[BEGIN DATA]
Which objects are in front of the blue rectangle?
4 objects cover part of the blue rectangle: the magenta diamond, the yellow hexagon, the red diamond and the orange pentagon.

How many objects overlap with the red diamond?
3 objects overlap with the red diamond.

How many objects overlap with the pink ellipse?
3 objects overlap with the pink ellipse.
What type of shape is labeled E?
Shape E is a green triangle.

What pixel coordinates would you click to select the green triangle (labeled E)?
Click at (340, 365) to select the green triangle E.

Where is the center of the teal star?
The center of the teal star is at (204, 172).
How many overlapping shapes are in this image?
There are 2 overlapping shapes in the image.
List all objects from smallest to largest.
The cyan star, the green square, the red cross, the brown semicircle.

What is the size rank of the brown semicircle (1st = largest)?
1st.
[END DATA]
[BEGIN DATA]
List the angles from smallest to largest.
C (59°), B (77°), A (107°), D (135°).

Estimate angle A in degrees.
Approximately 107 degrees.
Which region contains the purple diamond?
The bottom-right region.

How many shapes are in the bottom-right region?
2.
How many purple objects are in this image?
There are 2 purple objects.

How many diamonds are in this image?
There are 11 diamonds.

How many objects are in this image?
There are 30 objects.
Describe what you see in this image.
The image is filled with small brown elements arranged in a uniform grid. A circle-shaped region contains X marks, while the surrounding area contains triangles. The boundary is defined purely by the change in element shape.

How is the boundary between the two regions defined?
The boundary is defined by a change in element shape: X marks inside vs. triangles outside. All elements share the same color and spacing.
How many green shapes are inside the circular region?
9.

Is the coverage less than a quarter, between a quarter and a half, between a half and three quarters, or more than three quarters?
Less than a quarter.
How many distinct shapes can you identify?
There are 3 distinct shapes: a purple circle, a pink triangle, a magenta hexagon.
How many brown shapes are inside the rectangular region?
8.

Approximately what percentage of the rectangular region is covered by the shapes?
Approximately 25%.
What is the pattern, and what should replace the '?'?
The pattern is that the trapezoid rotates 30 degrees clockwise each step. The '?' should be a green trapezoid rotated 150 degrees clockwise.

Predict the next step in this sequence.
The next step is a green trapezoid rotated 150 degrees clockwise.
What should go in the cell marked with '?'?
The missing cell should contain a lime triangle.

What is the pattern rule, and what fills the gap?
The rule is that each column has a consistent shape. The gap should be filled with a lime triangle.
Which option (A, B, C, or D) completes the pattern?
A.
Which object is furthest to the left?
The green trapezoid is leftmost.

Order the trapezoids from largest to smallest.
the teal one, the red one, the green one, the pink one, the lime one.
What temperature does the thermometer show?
[END DATA]
[BEGIN DATA]
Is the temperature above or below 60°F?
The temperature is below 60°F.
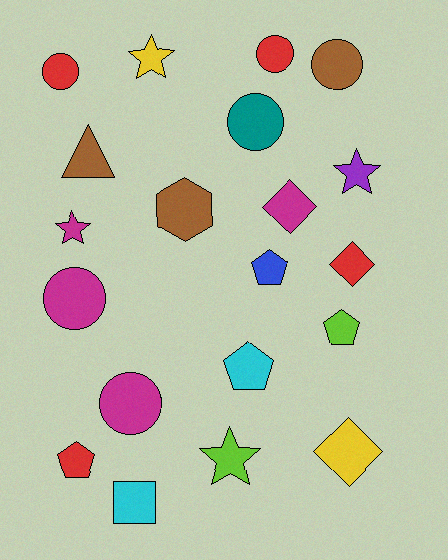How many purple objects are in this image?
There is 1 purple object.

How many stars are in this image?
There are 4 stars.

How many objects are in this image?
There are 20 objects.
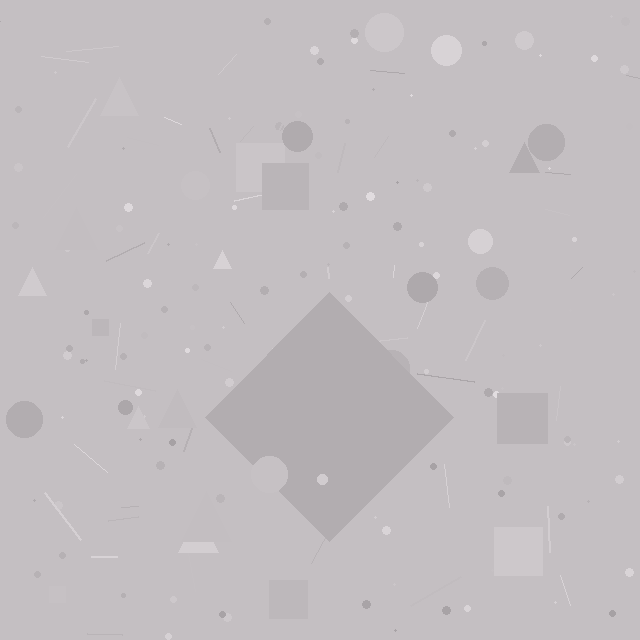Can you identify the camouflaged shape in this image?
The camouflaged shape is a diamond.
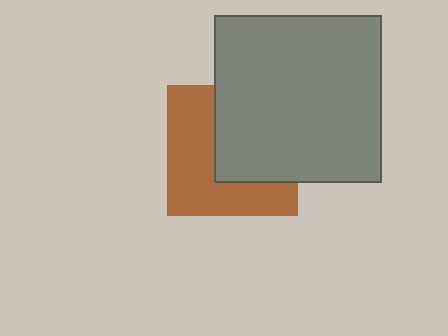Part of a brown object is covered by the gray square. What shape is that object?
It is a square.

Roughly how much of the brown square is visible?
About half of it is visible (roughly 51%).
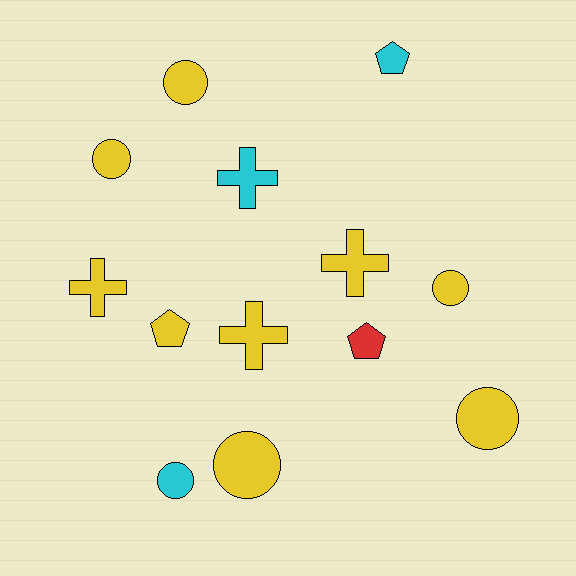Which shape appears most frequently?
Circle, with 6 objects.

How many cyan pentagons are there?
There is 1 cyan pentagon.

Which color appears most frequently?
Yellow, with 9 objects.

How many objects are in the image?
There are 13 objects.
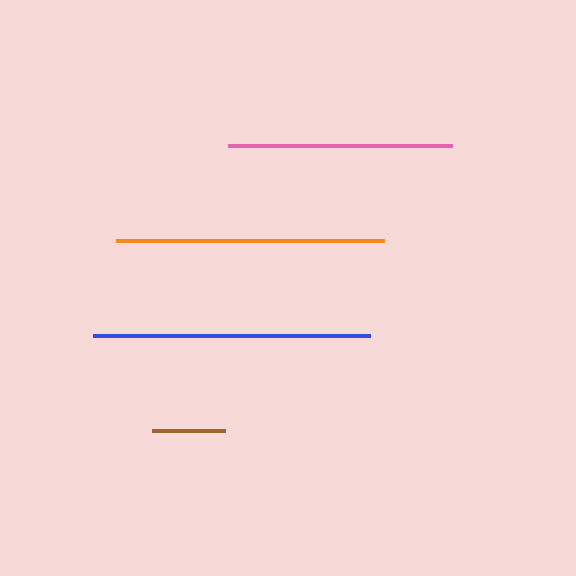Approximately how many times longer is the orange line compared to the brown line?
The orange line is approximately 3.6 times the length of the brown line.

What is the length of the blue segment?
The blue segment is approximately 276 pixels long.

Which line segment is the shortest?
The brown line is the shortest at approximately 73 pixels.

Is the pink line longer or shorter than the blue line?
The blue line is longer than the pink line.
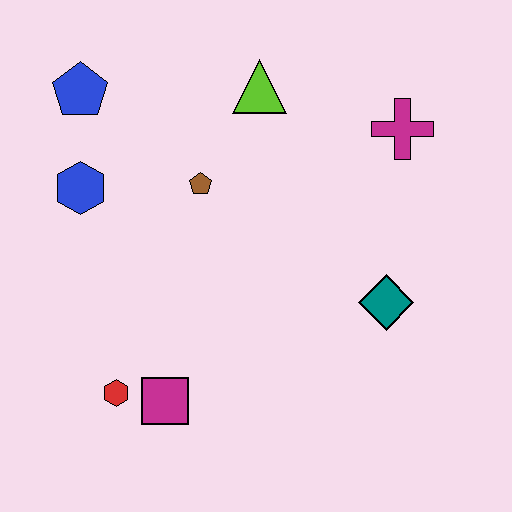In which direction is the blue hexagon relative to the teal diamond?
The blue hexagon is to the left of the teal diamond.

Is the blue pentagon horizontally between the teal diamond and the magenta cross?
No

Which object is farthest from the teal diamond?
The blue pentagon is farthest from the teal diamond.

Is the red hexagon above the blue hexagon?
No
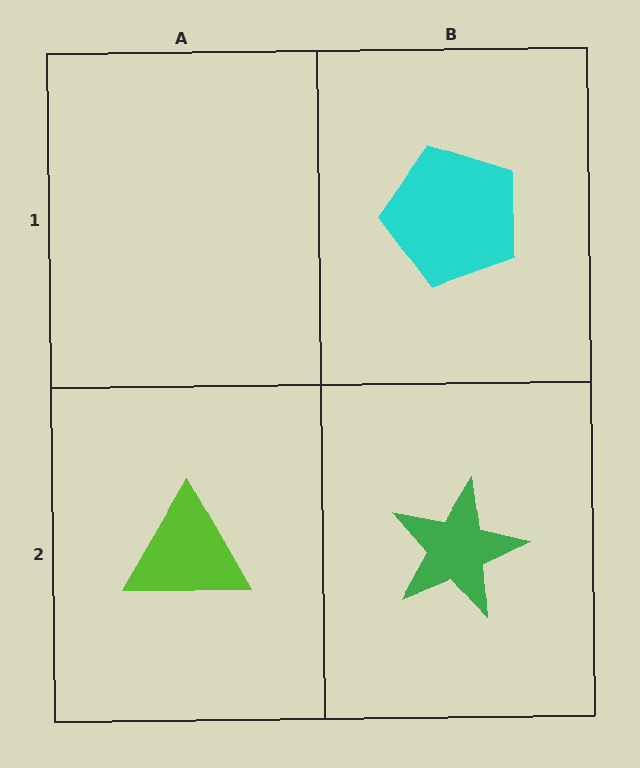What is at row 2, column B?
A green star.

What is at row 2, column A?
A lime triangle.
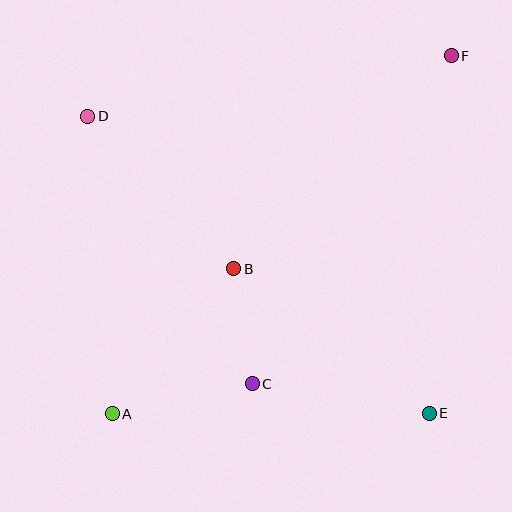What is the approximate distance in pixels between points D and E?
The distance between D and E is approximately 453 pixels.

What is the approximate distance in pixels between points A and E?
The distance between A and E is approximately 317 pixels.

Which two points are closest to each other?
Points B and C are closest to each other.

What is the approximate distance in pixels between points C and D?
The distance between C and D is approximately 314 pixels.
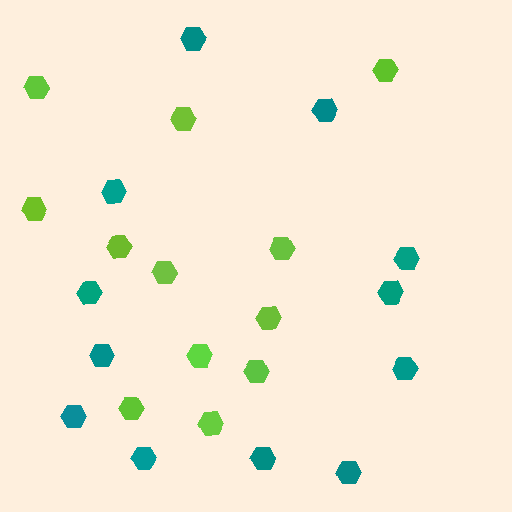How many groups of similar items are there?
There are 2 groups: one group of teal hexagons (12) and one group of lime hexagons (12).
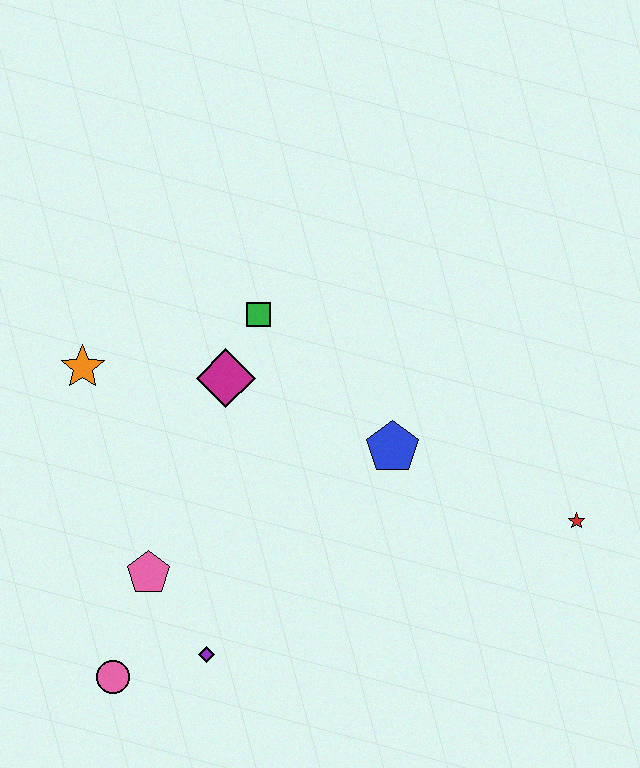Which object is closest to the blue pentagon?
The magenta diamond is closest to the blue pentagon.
[END DATA]
SET EXERCISE
Above are the records. Print exactly, and only, the lines from the line with "Is the coverage" to the line with "What temperature does the thermometer show?", both inclusive.

ANSWER IN FULL
Is the coverage less than a quarter, between a quarter and a half, between a half and three quarters, or more than three quarters?
Less than a quarter.
How many distinct shapes can you identify?
There are 3 distinct shapes: a purple circle, a pink triangle, a magenta hexagon.
How many brown shapes are inside the rectangular region?
8.

Approximately what percentage of the rectangular region is covered by the shapes?
Approximately 25%.
What is the pattern, and what should replace the '?'?
The pattern is that the trapezoid rotates 30 degrees clockwise each step. The '?' should be a green trapezoid rotated 150 degrees clockwise.

Predict the next step in this sequence.
The next step is a green trapezoid rotated 150 degrees clockwise.
What should go in the cell marked with '?'?
The missing cell should contain a lime triangle.

What is the pattern rule, and what fills the gap?
The rule is that each column has a consistent shape. The gap should be filled with a lime triangle.
Which option (A, B, C, or D) completes the pattern?
A.
Which object is furthest to the left?
The green trapezoid is leftmost.

Order the trapezoids from largest to smallest.
the teal one, the red one, the green one, the pink one, the lime one.
What temperature does the thermometer show?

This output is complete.